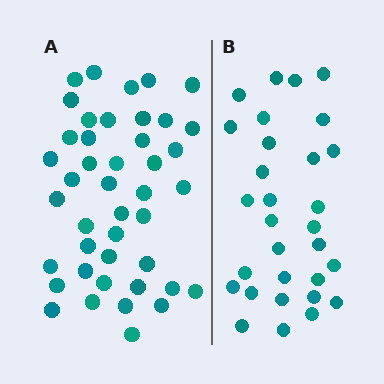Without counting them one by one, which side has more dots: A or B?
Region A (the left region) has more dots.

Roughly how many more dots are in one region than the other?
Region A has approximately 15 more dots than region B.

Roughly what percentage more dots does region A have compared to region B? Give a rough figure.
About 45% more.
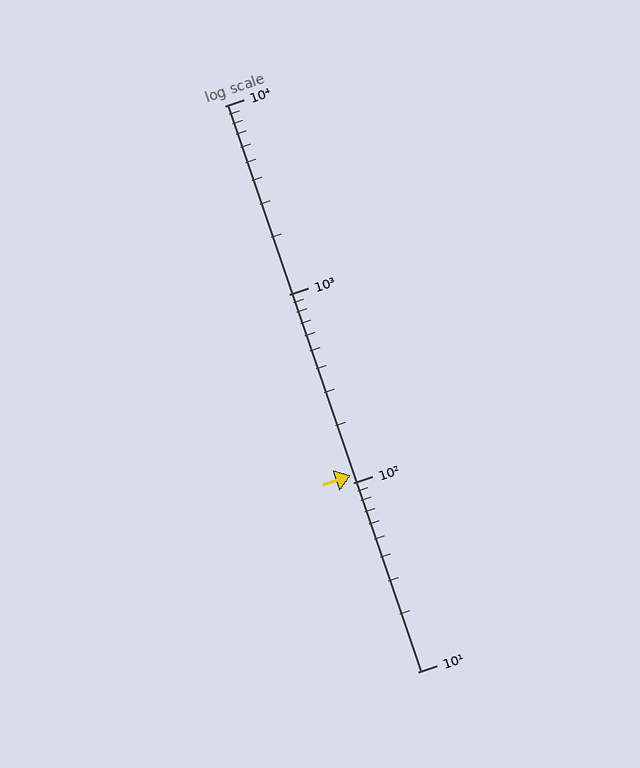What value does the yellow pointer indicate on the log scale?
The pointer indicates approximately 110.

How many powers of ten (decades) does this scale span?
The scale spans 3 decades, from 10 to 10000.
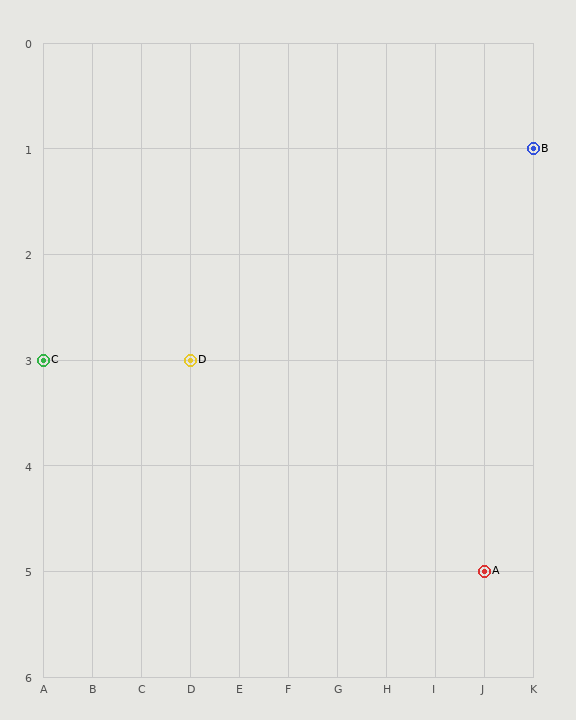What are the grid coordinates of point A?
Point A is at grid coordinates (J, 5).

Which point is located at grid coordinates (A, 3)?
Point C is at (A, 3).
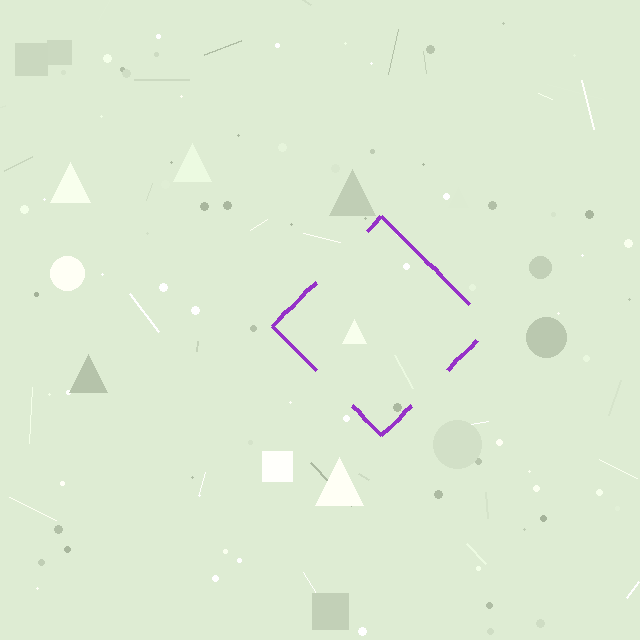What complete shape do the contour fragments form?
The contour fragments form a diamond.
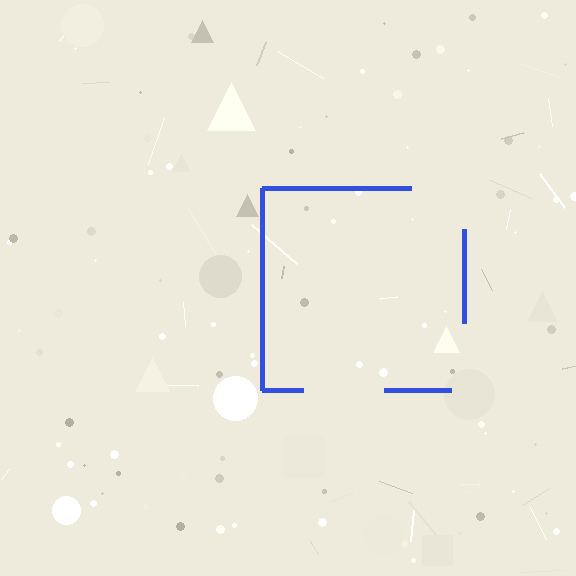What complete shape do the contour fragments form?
------------------------------------------------
Reproduce the records above exactly, leaving out every picture they contain.

Without counting them one by one, which side has more dots: A or B?
Region A (the left region) has more dots.

Roughly how many more dots are in one region than the other?
Region A has approximately 15 more dots than region B.

Roughly what percentage more dots does region A have compared to region B? Give a rough figure.
About 45% more.
What value does the yellow pointer indicate on the log scale?
The pointer indicates approximately 110.

How many powers of ten (decades) does this scale span?
The scale spans 3 decades, from 10 to 10000.
What are the grid coordinates of point A?
Point A is at grid coordinates (J, 5).

Which point is located at grid coordinates (A, 3)?
Point C is at (A, 3).
What complete shape do the contour fragments form?
The contour fragments form a diamond.
What complete shape do the contour fragments form?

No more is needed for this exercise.